Rows from a dataset
=-=-=-=-=
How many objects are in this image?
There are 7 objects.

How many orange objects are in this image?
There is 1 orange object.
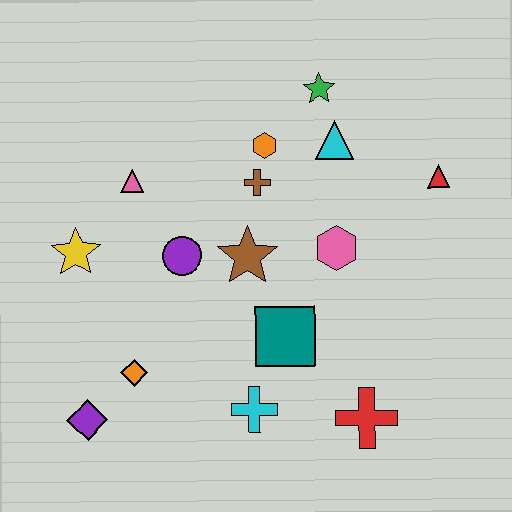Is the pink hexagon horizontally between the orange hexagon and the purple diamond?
=-=-=-=-=
■ Exercise details ■
Will you repeat the material above, but only from the line containing "How many orange objects are in this image?" through its last line, exactly and without the pictures?

■ Answer in full ■
How many orange objects are in this image?
There is 1 orange object.
Is the pink hexagon horizontally between the orange hexagon and the purple diamond?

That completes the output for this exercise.